Given task =>
From the line containing "What is the approximate distance in pixels between points D" through the last line of the entries below, repeat each line word for word and leave out the rest.

Stored records =>
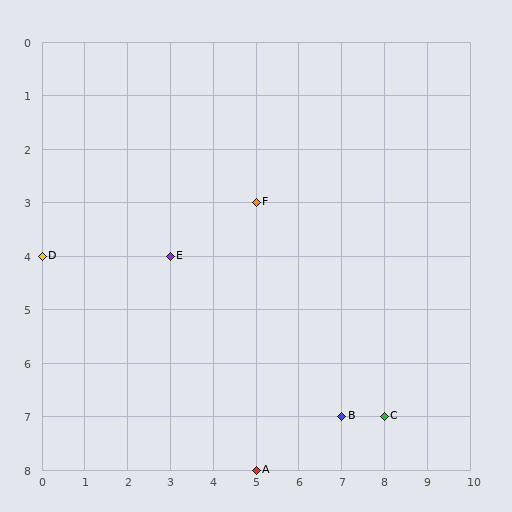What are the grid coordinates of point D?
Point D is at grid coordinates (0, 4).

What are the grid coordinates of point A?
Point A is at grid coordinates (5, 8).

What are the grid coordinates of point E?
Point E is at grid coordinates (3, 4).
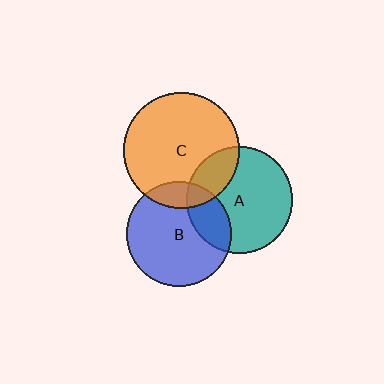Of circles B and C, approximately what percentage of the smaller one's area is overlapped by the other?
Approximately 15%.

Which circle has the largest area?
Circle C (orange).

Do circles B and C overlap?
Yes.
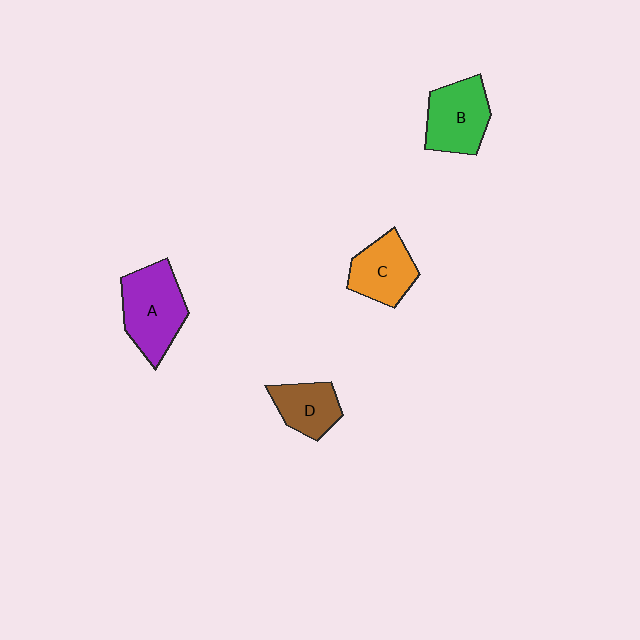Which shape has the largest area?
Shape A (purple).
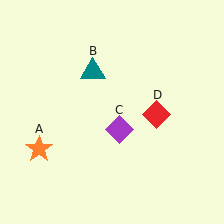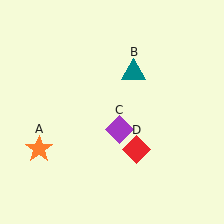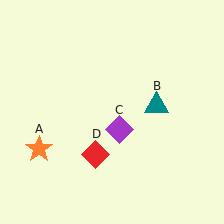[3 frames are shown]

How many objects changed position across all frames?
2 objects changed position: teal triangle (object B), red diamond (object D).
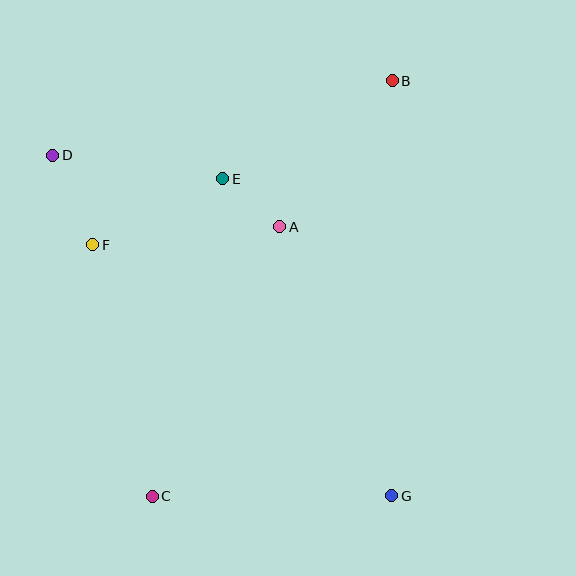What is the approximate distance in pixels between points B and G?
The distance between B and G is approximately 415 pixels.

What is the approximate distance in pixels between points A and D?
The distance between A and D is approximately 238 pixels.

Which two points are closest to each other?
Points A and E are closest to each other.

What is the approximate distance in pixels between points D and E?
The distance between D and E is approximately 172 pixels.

Result for this exercise =>
What is the approximate distance in pixels between points D and E?
The distance between D and E is approximately 172 pixels.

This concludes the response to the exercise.